**Goal**.
Turn every line below into a numbered list, skipping the blank ones. Leave any picture out of your answer.

Image entries for named regions:
——————

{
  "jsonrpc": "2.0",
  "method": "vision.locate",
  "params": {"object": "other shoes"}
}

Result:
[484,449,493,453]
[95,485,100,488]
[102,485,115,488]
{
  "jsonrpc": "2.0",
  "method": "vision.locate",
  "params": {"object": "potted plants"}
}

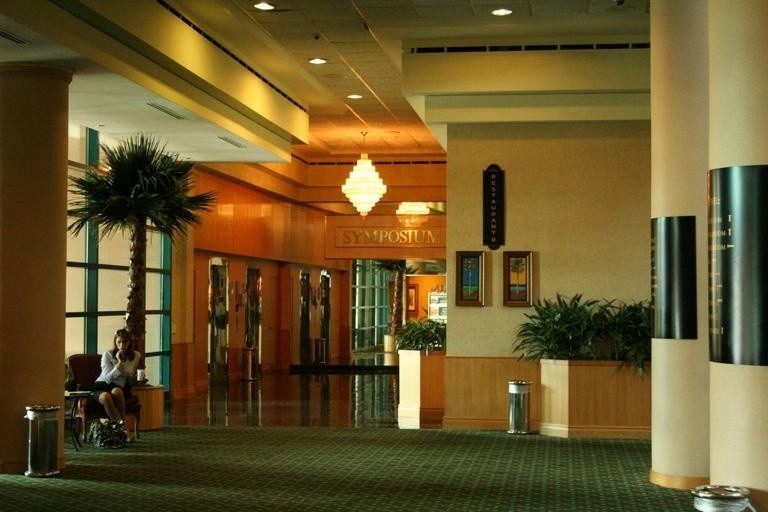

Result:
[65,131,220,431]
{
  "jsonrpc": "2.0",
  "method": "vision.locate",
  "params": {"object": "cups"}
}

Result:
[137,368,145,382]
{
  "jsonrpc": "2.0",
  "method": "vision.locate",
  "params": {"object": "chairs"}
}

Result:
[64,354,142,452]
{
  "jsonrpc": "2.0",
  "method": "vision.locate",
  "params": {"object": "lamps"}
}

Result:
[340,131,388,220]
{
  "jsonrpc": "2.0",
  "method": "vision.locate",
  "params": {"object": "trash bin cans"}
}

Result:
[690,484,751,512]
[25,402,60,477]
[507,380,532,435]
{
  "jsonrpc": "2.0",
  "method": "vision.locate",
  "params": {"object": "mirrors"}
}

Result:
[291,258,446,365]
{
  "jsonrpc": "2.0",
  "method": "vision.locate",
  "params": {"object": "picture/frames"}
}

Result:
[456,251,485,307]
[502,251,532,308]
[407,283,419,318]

——————

**Finished answer**.
1. {
2.   "jsonrpc": "2.0",
3.   "method": "vision.locate",
4.   "params": {"object": "other shoes"}
5. }
6. Result:
7. [484,449,493,453]
8. [95,485,100,488]
9. [102,485,115,488]
10. {
11.   "jsonrpc": "2.0",
12.   "method": "vision.locate",
13.   "params": {"object": "potted plants"}
14. }
15. Result:
16. [65,131,220,431]
17. {
18.   "jsonrpc": "2.0",
19.   "method": "vision.locate",
20.   "params": {"object": "cups"}
21. }
22. Result:
23. [137,368,145,382]
24. {
25.   "jsonrpc": "2.0",
26.   "method": "vision.locate",
27.   "params": {"object": "chairs"}
28. }
29. Result:
30. [64,354,142,452]
31. {
32.   "jsonrpc": "2.0",
33.   "method": "vision.locate",
34.   "params": {"object": "lamps"}
35. }
36. Result:
37. [340,131,388,220]
38. {
39.   "jsonrpc": "2.0",
40.   "method": "vision.locate",
41.   "params": {"object": "trash bin cans"}
42. }
43. Result:
44. [690,484,751,512]
45. [25,402,60,477]
46. [507,380,532,435]
47. {
48.   "jsonrpc": "2.0",
49.   "method": "vision.locate",
50.   "params": {"object": "mirrors"}
51. }
52. Result:
53. [291,258,446,365]
54. {
55.   "jsonrpc": "2.0",
56.   "method": "vision.locate",
57.   "params": {"object": "picture/frames"}
58. }
59. Result:
60. [456,251,485,307]
61. [502,251,532,308]
62. [407,283,419,318]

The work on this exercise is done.